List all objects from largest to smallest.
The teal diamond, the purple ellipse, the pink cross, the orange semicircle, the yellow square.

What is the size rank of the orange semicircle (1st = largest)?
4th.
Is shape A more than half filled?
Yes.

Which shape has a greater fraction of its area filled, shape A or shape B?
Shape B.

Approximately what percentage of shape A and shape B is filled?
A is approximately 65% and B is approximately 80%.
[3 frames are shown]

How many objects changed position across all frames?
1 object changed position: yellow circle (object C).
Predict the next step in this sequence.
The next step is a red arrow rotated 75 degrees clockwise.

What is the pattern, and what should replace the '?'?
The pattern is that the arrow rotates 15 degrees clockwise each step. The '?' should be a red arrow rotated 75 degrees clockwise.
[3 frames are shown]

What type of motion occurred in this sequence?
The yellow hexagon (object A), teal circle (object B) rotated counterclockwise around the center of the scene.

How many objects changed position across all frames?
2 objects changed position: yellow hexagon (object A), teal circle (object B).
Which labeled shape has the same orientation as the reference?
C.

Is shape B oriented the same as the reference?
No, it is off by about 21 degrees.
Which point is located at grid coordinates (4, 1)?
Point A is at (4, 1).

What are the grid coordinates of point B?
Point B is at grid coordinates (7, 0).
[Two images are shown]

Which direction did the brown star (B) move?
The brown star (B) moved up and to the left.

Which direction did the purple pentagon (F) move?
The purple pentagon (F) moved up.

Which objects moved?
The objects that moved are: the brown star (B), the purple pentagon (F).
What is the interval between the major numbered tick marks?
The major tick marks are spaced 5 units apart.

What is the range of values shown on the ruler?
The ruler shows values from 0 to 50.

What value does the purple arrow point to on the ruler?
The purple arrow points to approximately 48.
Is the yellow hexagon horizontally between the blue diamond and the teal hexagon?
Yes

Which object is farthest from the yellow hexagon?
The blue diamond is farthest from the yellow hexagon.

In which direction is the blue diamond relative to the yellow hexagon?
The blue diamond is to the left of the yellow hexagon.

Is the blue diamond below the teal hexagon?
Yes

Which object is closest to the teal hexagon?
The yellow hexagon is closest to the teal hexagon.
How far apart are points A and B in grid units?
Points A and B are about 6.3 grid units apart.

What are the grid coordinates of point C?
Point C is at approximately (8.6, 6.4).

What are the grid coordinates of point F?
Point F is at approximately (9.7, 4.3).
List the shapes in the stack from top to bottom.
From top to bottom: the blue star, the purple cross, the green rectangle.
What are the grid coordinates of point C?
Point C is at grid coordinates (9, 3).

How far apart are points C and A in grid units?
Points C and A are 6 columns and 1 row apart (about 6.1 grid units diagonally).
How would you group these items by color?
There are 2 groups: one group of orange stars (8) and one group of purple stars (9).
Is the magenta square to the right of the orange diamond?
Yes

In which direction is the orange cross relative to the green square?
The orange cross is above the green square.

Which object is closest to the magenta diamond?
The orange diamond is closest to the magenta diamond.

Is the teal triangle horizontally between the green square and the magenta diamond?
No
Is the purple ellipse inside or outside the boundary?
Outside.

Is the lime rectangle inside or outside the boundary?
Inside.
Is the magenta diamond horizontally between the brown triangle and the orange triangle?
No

_Goal_
Your task is to repeat the data exactly; please include every line.

_Exercise solution_
List all objects from largest to smallest.
The teal diamond, the purple ellipse, the pink cross, the orange semicircle, the yellow square.

What is the size rank of the orange semicircle (1st = largest)?
4th.
Is shape A more than half filled?
Yes.

Which shape has a greater fraction of its area filled, shape A or shape B?
Shape B.

Approximately what percentage of shape A and shape B is filled?
A is approximately 65% and B is approximately 80%.
[3 frames are shown]

How many objects changed position across all frames?
1 object changed position: yellow circle (object C).
Predict the next step in this sequence.
The next step is a red arrow rotated 75 degrees clockwise.

What is the pattern, and what should replace the '?'?
The pattern is that the arrow rotates 15 degrees clockwise each step. The '?' should be a red arrow rotated 75 degrees clockwise.
[3 frames are shown]

What type of motion occurred in this sequence?
The yellow hexagon (object A), teal circle (object B) rotated counterclockwise around the center of the scene.

How many objects changed position across all frames?
2 objects changed position: yellow hexagon (object A), teal circle (object B).
Which labeled shape has the same orientation as the reference?
C.

Is shape B oriented the same as the reference?
No, it is off by about 21 degrees.
Which point is located at grid coordinates (4, 1)?
Point A is at (4, 1).

What are the grid coordinates of point B?
Point B is at grid coordinates (7, 0).
[Two images are shown]

Which direction did the brown star (B) move?
The brown star (B) moved up and to the left.

Which direction did the purple pentagon (F) move?
The purple pentagon (F) moved up.

Which objects moved?
The objects that moved are: the brown star (B), the purple pentagon (F).
What is the interval between the major numbered tick marks?
The major tick marks are spaced 5 units apart.

What is the range of values shown on the ruler?
The ruler shows values from 0 to 50.

What value does the purple arrow point to on the ruler?
The purple arrow points to approximately 48.
Is the yellow hexagon horizontally between the blue diamond and the teal hexagon?
Yes

Which object is farthest from the yellow hexagon?
The blue diamond is farthest from the yellow hexagon.

In which direction is the blue diamond relative to the yellow hexagon?
The blue diamond is to the left of the yellow hexagon.

Is the blue diamond below the teal hexagon?
Yes

Which object is closest to the teal hexagon?
The yellow hexagon is closest to the teal hexagon.
How far apart are points A and B in grid units?
Points A and B are about 6.3 grid units apart.

What are the grid coordinates of point C?
Point C is at approximately (8.6, 6.4).

What are the grid coordinates of point F?
Point F is at approximately (9.7, 4.3).
List the shapes in the stack from top to bottom.
From top to bottom: the blue star, the purple cross, the green rectangle.
What are the grid coordinates of point C?
Point C is at grid coordinates (9, 3).

How far apart are points C and A in grid units?
Points C and A are 6 columns and 1 row apart (about 6.1 grid units diagonally).
How would you group these items by color?
There are 2 groups: one group of orange stars (8) and one group of purple stars (9).
Is the magenta square to the right of the orange diamond?
Yes

In which direction is the orange cross relative to the green square?
The orange cross is above the green square.

Which object is closest to the magenta diamond?
The orange diamond is closest to the magenta diamond.

Is the teal triangle horizontally between the green square and the magenta diamond?
No
Is the purple ellipse inside or outside the boundary?
Outside.

Is the lime rectangle inside or outside the boundary?
Inside.
Is the magenta diamond horizontally between the brown triangle and the orange triangle?
No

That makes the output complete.